▸ Task prompt
Output the material beneath this task exactly, images excluded.

★ ★ ★

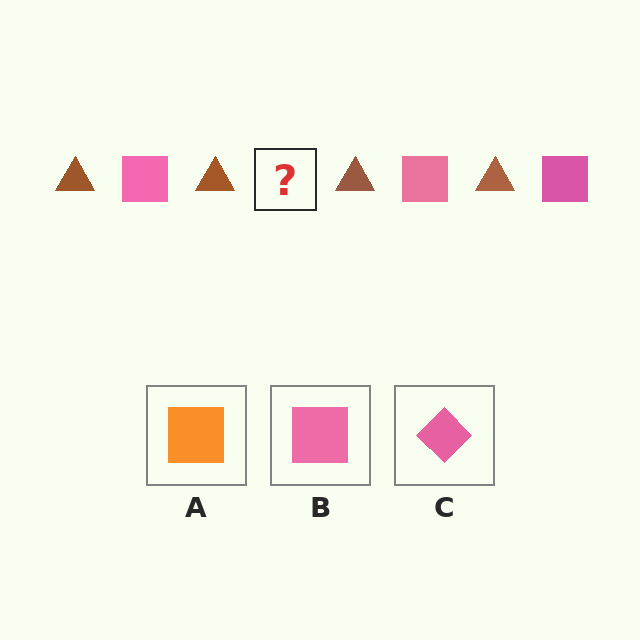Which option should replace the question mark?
Option B.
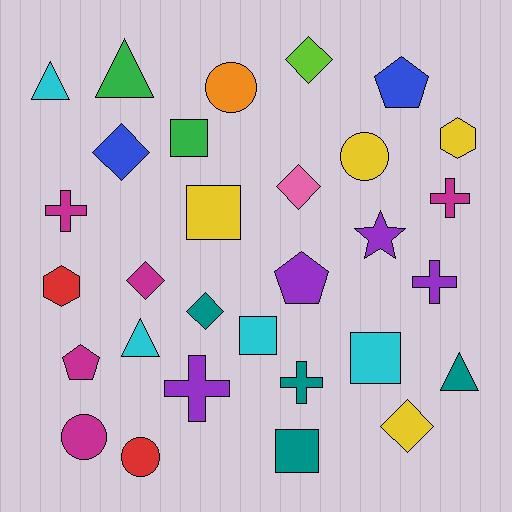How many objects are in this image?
There are 30 objects.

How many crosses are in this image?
There are 5 crosses.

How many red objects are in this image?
There are 2 red objects.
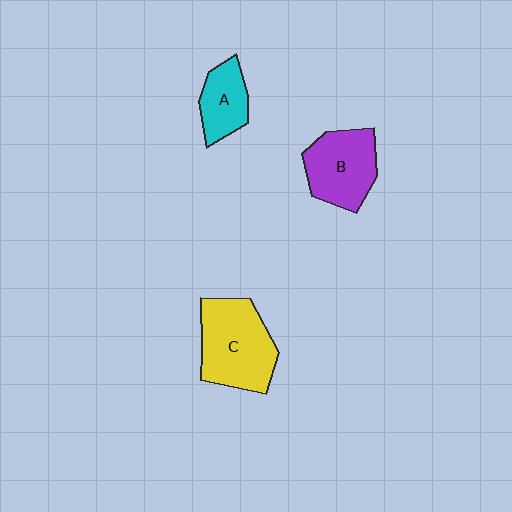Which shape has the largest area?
Shape C (yellow).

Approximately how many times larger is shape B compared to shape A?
Approximately 1.5 times.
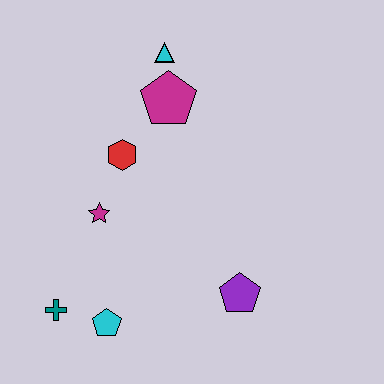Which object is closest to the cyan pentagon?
The teal cross is closest to the cyan pentagon.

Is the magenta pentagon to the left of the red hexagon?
No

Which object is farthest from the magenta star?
The cyan triangle is farthest from the magenta star.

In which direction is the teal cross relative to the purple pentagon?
The teal cross is to the left of the purple pentagon.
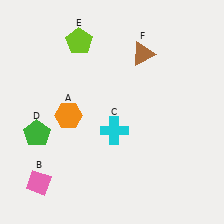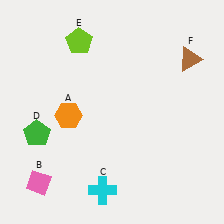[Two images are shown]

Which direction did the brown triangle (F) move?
The brown triangle (F) moved right.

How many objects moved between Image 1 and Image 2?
2 objects moved between the two images.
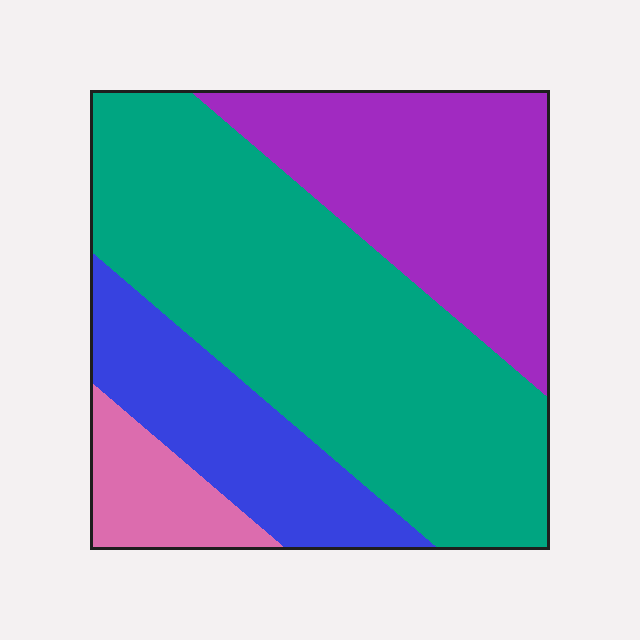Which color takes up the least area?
Pink, at roughly 10%.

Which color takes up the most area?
Teal, at roughly 50%.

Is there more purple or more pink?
Purple.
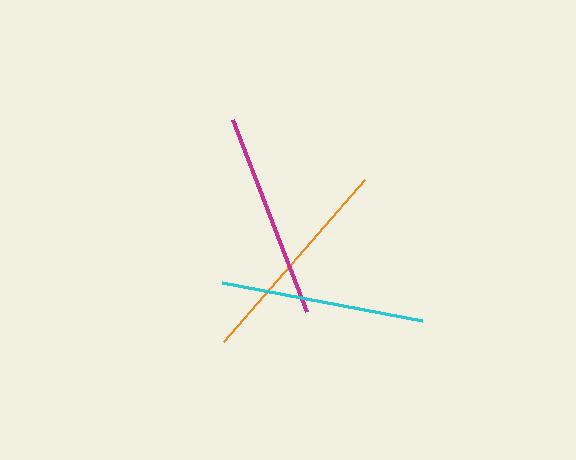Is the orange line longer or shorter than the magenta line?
The orange and magenta lines are approximately the same length (about 215 and 206 pixels).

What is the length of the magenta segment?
The magenta segment is approximately 206 pixels long.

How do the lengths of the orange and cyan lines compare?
The orange and cyan lines are approximately the same length.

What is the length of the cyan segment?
The cyan segment is approximately 203 pixels long.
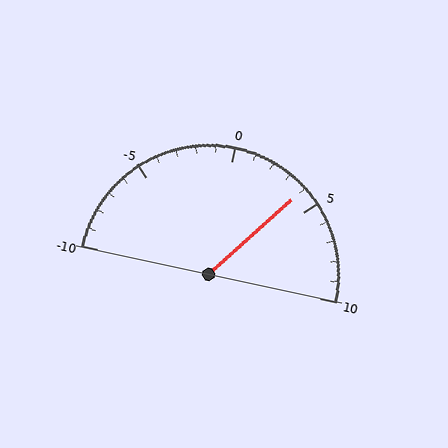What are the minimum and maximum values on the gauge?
The gauge ranges from -10 to 10.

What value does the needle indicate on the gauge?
The needle indicates approximately 4.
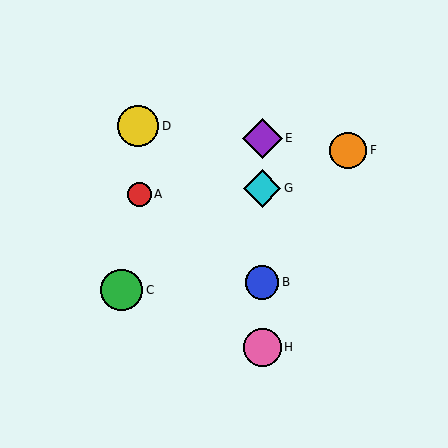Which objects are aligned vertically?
Objects B, E, G, H are aligned vertically.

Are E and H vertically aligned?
Yes, both are at x≈262.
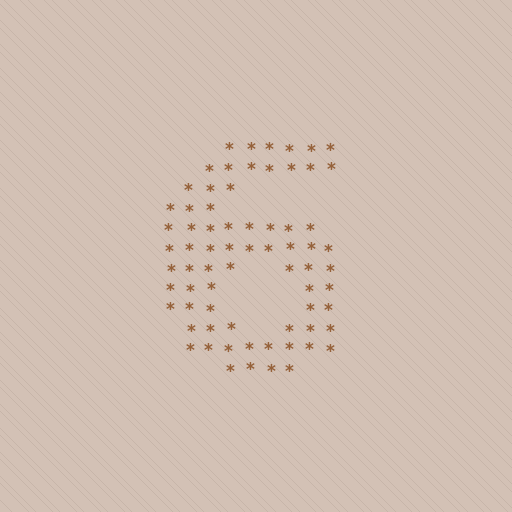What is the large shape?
The large shape is the digit 6.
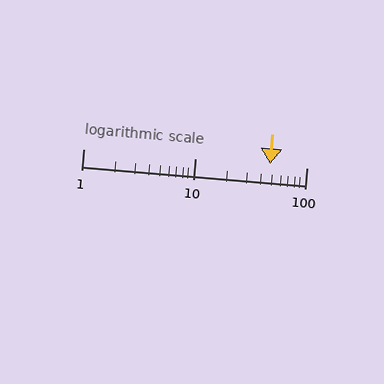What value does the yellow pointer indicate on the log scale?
The pointer indicates approximately 47.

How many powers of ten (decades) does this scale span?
The scale spans 2 decades, from 1 to 100.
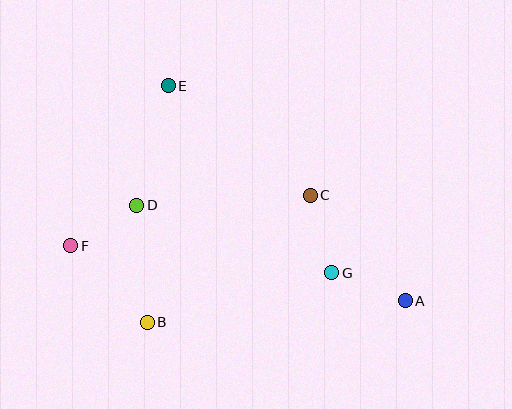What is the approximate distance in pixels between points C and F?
The distance between C and F is approximately 245 pixels.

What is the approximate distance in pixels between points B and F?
The distance between B and F is approximately 108 pixels.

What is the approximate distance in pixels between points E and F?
The distance between E and F is approximately 187 pixels.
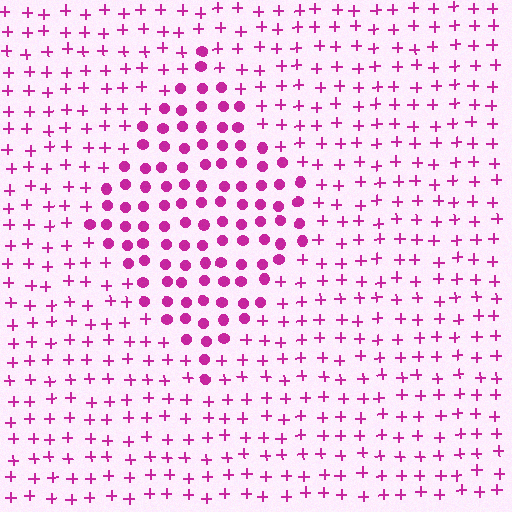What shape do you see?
I see a diamond.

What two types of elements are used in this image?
The image uses circles inside the diamond region and plus signs outside it.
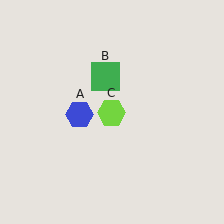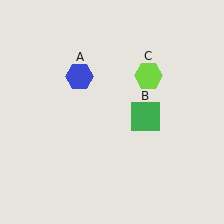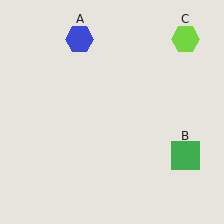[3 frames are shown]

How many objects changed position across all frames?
3 objects changed position: blue hexagon (object A), green square (object B), lime hexagon (object C).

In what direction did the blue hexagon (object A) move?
The blue hexagon (object A) moved up.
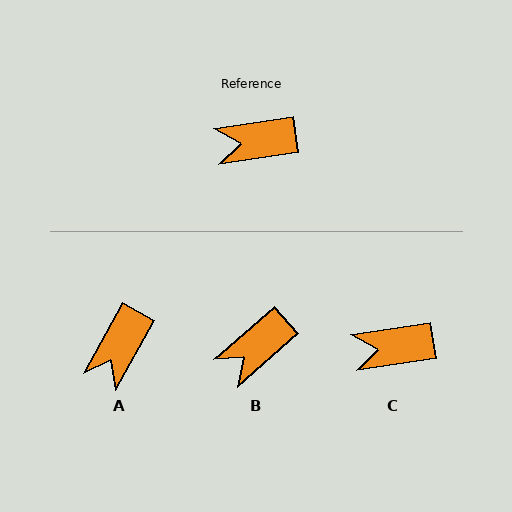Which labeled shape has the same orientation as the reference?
C.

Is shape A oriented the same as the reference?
No, it is off by about 52 degrees.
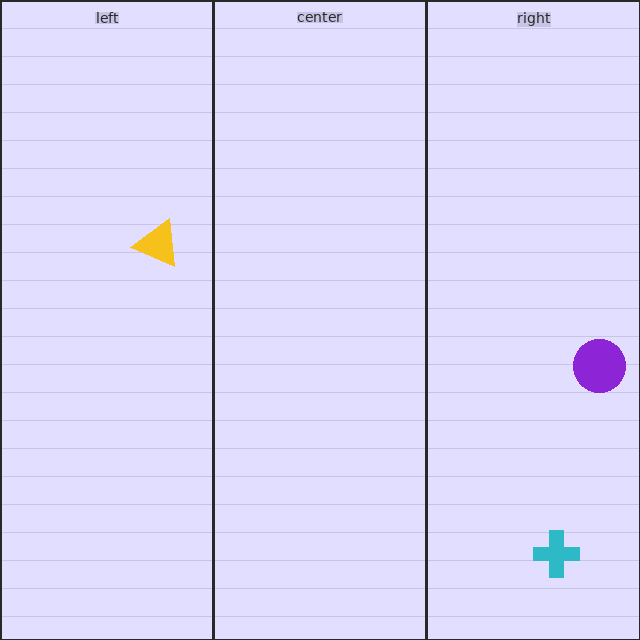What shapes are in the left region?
The yellow triangle.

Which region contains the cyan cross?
The right region.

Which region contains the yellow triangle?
The left region.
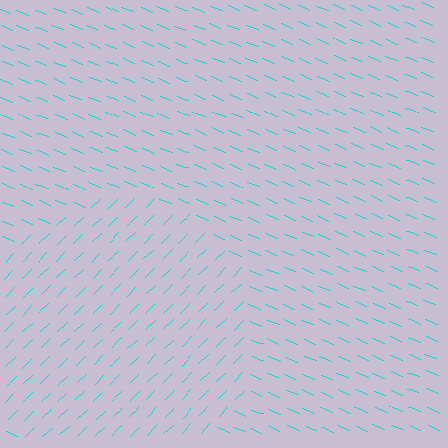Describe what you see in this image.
The image is filled with small cyan line segments. A circle region in the image has lines oriented differently from the surrounding lines, creating a visible texture boundary.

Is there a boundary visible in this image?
Yes, there is a texture boundary formed by a change in line orientation.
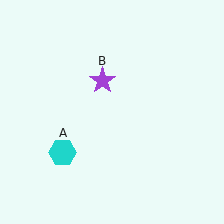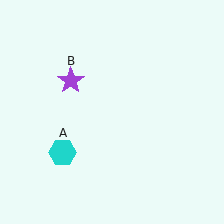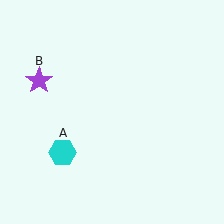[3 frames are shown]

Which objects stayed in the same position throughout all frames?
Cyan hexagon (object A) remained stationary.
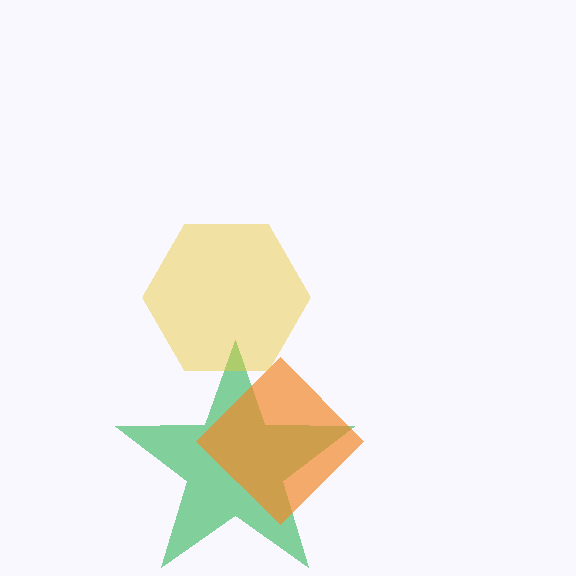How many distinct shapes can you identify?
There are 3 distinct shapes: a green star, an orange diamond, a yellow hexagon.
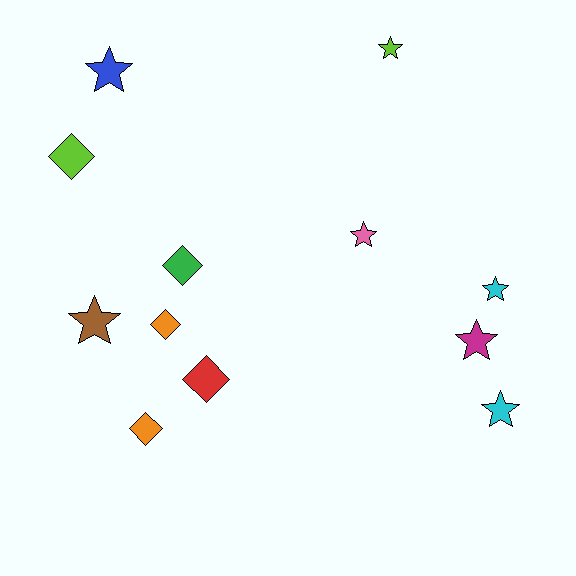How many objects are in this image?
There are 12 objects.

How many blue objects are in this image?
There is 1 blue object.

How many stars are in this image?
There are 7 stars.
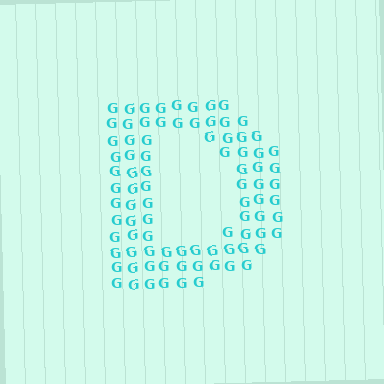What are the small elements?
The small elements are letter G's.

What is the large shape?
The large shape is the letter D.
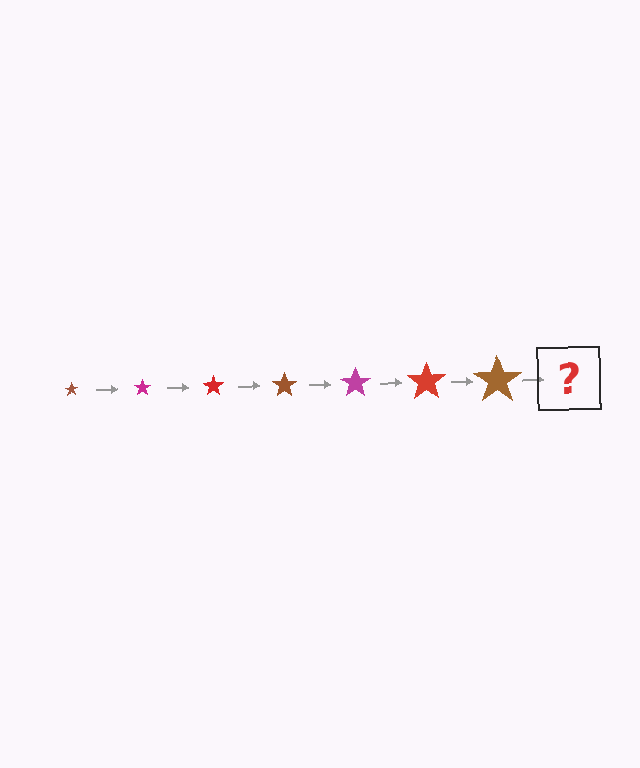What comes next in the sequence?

★ ★ ★

▸ Response to the exercise
Which option should replace the question mark?
Option B.
How many objects are in this image?
There are 30 objects.

How many crosses are in this image?
There are 5 crosses.

How many red objects are in this image?
There are 2 red objects.
Which shape has the largest area?
Shape C (yellow).

Approximately how many times larger is shape B compared to shape A?
Approximately 1.5 times.
Which object is closest to the cyan pentagon?
The teal cross is closest to the cyan pentagon.

Is the magenta pentagon to the left of the red hexagon?
No

Which object is farthest from the magenta star?
The cyan triangle is farthest from the magenta star.

In which direction is the teal cross relative to the purple pentagon?
The teal cross is to the left of the purple pentagon.
[Two images are shown]

Which direction did the brown triangle (F) move?
The brown triangle (F) moved right.

How many objects moved between Image 1 and Image 2?
2 objects moved between the two images.
Which color takes up the least area?
Pink, at roughly 10%.

Which color takes up the most area?
Teal, at roughly 50%.

Is there more purple or more pink?
Purple.
Is the orange line longer or shorter than the magenta line?
The orange and magenta lines are approximately the same length (about 215 and 206 pixels).

What is the length of the magenta segment?
The magenta segment is approximately 206 pixels long.

How do the lengths of the orange and cyan lines compare?
The orange and cyan lines are approximately the same length.

What is the length of the cyan segment?
The cyan segment is approximately 203 pixels long.
What are the minimum and maximum values on the gauge?
The gauge ranges from -10 to 10.

What value does the needle indicate on the gauge?
The needle indicates approximately 4.
Which objects are aligned vertically?
Objects B, E, G, H are aligned vertically.

Are E and H vertically aligned?
Yes, both are at x≈262.
What is the large shape?
The large shape is the digit 6.
What value does the yellow pointer indicate on the log scale?
The pointer indicates approximately 47.

How many powers of ten (decades) does this scale span?
The scale spans 2 decades, from 1 to 100.
What is the approximate distance in pixels between points C and F?
The distance between C and F is approximately 245 pixels.

What is the approximate distance in pixels between points B and F?
The distance between B and F is approximately 108 pixels.

What is the approximate distance in pixels between points E and F?
The distance between E and F is approximately 187 pixels.
What shape do you see?
I see a diamond.

What two types of elements are used in this image?
The image uses circles inside the diamond region and plus signs outside it.
[3 frames are shown]

How many objects changed position across all frames?
3 objects changed position: blue hexagon (object A), green square (object B), lime hexagon (object C).

In what direction did the blue hexagon (object A) move?
The blue hexagon (object A) moved up.
Which labeled shape has the same orientation as the reference?
C.

Is shape A oriented the same as the reference?
No, it is off by about 52 degrees.
What shapes are in the left region?
The yellow triangle.

Which region contains the cyan cross?
The right region.

Which region contains the yellow triangle?
The left region.
Describe what you see in this image.
The image is filled with small cyan line segments. A circle region in the image has lines oriented differently from the surrounding lines, creating a visible texture boundary.

Is there a boundary visible in this image?
Yes, there is a texture boundary formed by a change in line orientation.
[3 frames are shown]

Which objects stayed in the same position throughout all frames?
Cyan hexagon (object A) remained stationary.
How many distinct shapes can you identify?
There are 3 distinct shapes: a green star, an orange diamond, a yellow hexagon.
How many objects are in this image?
There are 12 objects.

How many blue objects are in this image?
There is 1 blue object.

How many stars are in this image?
There are 7 stars.
What are the small elements?
The small elements are letter G's.

What is the large shape?
The large shape is the letter D.
What comes next in the sequence?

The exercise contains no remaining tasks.